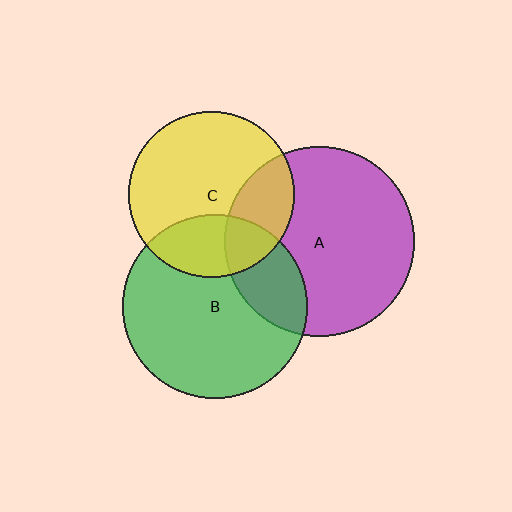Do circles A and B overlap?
Yes.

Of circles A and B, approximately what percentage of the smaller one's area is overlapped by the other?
Approximately 25%.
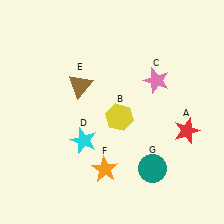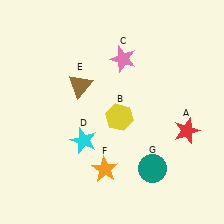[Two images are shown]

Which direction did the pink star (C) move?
The pink star (C) moved up and to the left.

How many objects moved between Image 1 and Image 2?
1 object moved between the two images.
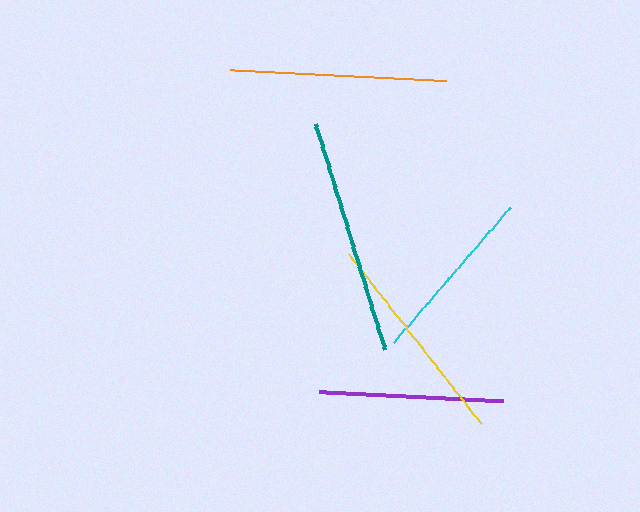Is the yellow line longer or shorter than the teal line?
The teal and yellow lines are approximately the same length (about 237 and 215 pixels).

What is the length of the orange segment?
The orange segment is approximately 216 pixels long.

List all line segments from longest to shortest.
From longest to shortest: teal, orange and yellow (about equal), purple and cyan (about equal).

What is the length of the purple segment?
The purple segment is approximately 184 pixels long.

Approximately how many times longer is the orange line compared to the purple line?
The orange line is approximately 1.2 times the length of the purple line.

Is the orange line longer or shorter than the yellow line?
The orange and yellow lines are approximately the same length (about 216 and 215 pixels).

------------

### WORK INSTRUCTIONS
Quote each line of the listing exactly, but leave the pictures out.

### TASK RESPONSE
Do circles A and B overlap?
Yes.

Of circles A and B, approximately what percentage of the smaller one's area is overlapped by the other?
Approximately 25%.
[Two images are shown]

Which direction did the pink star (C) move?
The pink star (C) moved up and to the left.

How many objects moved between Image 1 and Image 2?
1 object moved between the two images.
Is the yellow line longer or shorter than the teal line?
The teal and yellow lines are approximately the same length (about 237 and 215 pixels).

What is the length of the orange segment?
The orange segment is approximately 216 pixels long.

List all line segments from longest to shortest.
From longest to shortest: teal, orange and yellow (about equal), purple and cyan (about equal).

What is the length of the purple segment?
The purple segment is approximately 184 pixels long.

Approximately how many times longer is the orange line compared to the purple line?
The orange line is approximately 1.2 times the length of the purple line.

Is the orange line longer or shorter than the yellow line?
The orange and yellow lines are approximately the same length (about 216 and 215 pixels).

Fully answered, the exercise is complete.